> TASK TO COMPLETE
Output every line below exactly.

━━━━━ DATASET

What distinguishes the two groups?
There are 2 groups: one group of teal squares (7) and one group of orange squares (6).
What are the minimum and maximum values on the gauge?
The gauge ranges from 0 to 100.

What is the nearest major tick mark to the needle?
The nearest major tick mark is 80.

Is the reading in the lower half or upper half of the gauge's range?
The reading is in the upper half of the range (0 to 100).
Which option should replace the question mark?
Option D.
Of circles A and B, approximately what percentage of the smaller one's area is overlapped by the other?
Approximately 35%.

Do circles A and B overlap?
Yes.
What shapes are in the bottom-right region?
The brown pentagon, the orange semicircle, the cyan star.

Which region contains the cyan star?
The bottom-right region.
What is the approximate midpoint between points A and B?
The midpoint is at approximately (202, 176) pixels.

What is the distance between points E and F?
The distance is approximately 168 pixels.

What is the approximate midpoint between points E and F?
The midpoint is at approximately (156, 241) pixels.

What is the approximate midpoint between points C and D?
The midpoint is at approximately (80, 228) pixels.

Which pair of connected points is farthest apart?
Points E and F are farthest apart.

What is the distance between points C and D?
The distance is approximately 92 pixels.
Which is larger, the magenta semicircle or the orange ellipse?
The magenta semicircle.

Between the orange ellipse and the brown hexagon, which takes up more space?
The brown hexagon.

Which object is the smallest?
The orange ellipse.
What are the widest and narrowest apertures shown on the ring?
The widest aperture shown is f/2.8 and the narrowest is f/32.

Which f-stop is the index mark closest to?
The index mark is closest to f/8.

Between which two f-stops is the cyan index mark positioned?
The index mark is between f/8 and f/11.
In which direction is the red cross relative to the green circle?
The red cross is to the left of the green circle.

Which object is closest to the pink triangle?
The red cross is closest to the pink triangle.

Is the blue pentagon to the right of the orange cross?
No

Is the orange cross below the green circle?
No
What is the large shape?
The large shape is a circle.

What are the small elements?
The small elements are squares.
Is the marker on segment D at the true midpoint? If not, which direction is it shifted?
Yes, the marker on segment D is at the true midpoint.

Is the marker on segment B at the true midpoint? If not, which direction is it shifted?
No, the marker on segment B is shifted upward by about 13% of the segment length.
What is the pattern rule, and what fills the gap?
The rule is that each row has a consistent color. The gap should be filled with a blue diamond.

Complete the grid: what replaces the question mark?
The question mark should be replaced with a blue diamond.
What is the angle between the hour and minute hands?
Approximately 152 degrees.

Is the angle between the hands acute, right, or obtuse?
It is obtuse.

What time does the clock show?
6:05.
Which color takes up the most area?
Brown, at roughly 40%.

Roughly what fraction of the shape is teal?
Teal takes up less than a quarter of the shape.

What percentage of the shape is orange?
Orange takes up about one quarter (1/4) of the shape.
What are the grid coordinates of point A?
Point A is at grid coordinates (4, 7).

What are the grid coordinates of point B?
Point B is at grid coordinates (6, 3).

━━━━━━━━━━

> EXERCISE OUTPUT
What distinguishes the two groups?
There are 2 groups: one group of teal squares (7) and one group of orange squares (6).
What are the minimum and maximum values on the gauge?
The gauge ranges from 0 to 100.

What is the nearest major tick mark to the needle?
The nearest major tick mark is 80.

Is the reading in the lower half or upper half of the gauge's range?
The reading is in the upper half of the range (0 to 100).
Which option should replace the question mark?
Option D.
Of circles A and B, approximately what percentage of the smaller one's area is overlapped by the other?
Approximately 35%.

Do circles A and B overlap?
Yes.
What shapes are in the bottom-right region?
The brown pentagon, the orange semicircle, the cyan star.

Which region contains the cyan star?
The bottom-right region.
What is the approximate midpoint between points A and B?
The midpoint is at approximately (202, 176) pixels.

What is the distance between points E and F?
The distance is approximately 168 pixels.

What is the approximate midpoint between points E and F?
The midpoint is at approximately (156, 241) pixels.

What is the approximate midpoint between points C and D?
The midpoint is at approximately (80, 228) pixels.

Which pair of connected points is farthest apart?
Points E and F are farthest apart.

What is the distance between points C and D?
The distance is approximately 92 pixels.
Which is larger, the magenta semicircle or the orange ellipse?
The magenta semicircle.

Between the orange ellipse and the brown hexagon, which takes up more space?
The brown hexagon.

Which object is the smallest?
The orange ellipse.
What are the widest and narrowest apertures shown on the ring?
The widest aperture shown is f/2.8 and the narrowest is f/32.

Which f-stop is the index mark closest to?
The index mark is closest to f/8.

Between which two f-stops is the cyan index mark positioned?
The index mark is between f/8 and f/11.
In which direction is the red cross relative to the green circle?
The red cross is to the left of the green circle.

Which object is closest to the pink triangle?
The red cross is closest to the pink triangle.

Is the blue pentagon to the right of the orange cross?
No

Is the orange cross below the green circle?
No
What is the large shape?
The large shape is a circle.

What are the small elements?
The small elements are squares.
Is the marker on segment D at the true midpoint? If not, which direction is it shifted?
Yes, the marker on segment D is at the true midpoint.

Is the marker on segment B at the true midpoint? If not, which direction is it shifted?
No, the marker on segment B is shifted upward by about 13% of the segment length.
What is the pattern rule, and what fills the gap?
The rule is that each row has a consistent color. The gap should be filled with a blue diamond.

Complete the grid: what replaces the question mark?
The question mark should be replaced with a blue diamond.
What is the angle between the hour and minute hands?
Approximately 152 degrees.

Is the angle between the hands acute, right, or obtuse?
It is obtuse.

What time does the clock show?
6:05.
Which color takes up the most area?
Brown, at roughly 40%.

Roughly what fraction of the shape is teal?
Teal takes up less than a quarter of the shape.

What percentage of the shape is orange?
Orange takes up about one quarter (1/4) of the shape.
What are the grid coordinates of point A?
Point A is at grid coordinates (4, 7).

What are the grid coordinates of point B?
Point B is at grid coordinates (6, 3).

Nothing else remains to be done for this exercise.